TASK DETAILS |
Images embedded in the records are excluded; print everything else exactly as given.

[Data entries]
start
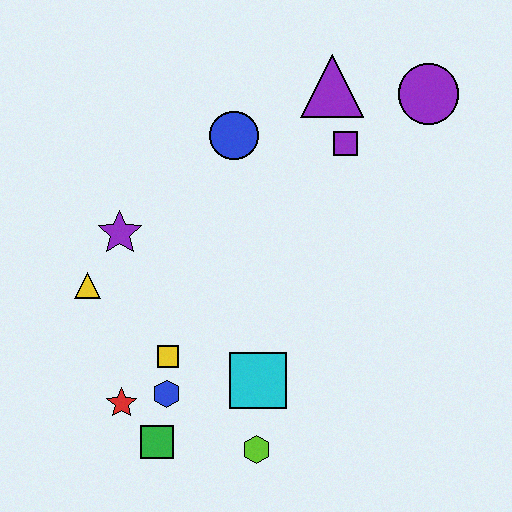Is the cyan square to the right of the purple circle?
No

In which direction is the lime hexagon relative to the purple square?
The lime hexagon is below the purple square.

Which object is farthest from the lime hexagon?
The purple circle is farthest from the lime hexagon.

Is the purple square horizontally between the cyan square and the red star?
No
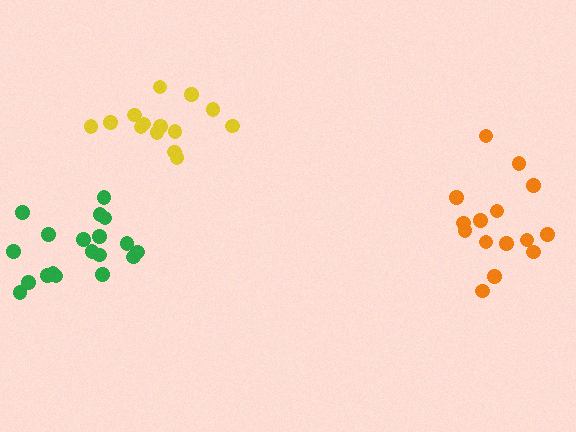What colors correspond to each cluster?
The clusters are colored: green, yellow, orange.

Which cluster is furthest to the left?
The green cluster is leftmost.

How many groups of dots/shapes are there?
There are 3 groups.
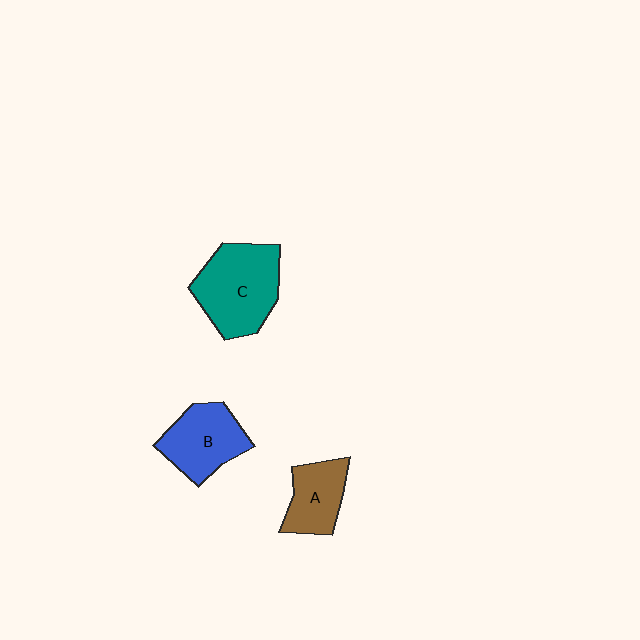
end
WORKED ANSWER |
Is the cyan square to the right of the purple circle?
No

In which direction is the lime hexagon relative to the purple square?
The lime hexagon is below the purple square.

Which object is farthest from the lime hexagon?
The purple circle is farthest from the lime hexagon.

Is the purple square horizontally between the cyan square and the red star?
No
What colors correspond to each cluster?
The clusters are colored: green, yellow, orange.

Which cluster is furthest to the left?
The green cluster is leftmost.

How many groups of dots/shapes are there?
There are 3 groups.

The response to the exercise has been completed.